### What to do
Filter out everything except lines holding "shown".

### Extracted material
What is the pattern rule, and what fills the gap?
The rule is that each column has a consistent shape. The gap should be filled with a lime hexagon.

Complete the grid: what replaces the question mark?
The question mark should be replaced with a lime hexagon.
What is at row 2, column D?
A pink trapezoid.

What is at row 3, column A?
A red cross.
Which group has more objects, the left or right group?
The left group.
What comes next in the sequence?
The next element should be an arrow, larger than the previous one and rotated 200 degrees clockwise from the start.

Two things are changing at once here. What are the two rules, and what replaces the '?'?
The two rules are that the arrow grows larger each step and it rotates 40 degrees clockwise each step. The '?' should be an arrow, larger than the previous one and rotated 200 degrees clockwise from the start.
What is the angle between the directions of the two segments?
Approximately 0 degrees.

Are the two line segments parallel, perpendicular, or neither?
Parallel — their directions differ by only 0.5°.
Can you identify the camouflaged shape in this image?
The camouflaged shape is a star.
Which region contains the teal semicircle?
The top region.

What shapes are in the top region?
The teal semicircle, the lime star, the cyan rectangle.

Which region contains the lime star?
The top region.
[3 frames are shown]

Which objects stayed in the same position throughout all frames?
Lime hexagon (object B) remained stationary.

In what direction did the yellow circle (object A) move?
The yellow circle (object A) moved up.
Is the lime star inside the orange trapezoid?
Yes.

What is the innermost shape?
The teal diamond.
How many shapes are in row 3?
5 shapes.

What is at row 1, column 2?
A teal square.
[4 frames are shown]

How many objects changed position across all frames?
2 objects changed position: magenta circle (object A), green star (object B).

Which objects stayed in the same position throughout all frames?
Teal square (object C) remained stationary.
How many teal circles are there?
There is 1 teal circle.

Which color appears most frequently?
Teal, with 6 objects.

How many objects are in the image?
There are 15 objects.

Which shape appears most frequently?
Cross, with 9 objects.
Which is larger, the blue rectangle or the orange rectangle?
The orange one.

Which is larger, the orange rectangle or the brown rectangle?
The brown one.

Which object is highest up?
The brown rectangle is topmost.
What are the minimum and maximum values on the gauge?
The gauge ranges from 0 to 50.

### The result
[3 frames are shown]
[4 frames are shown]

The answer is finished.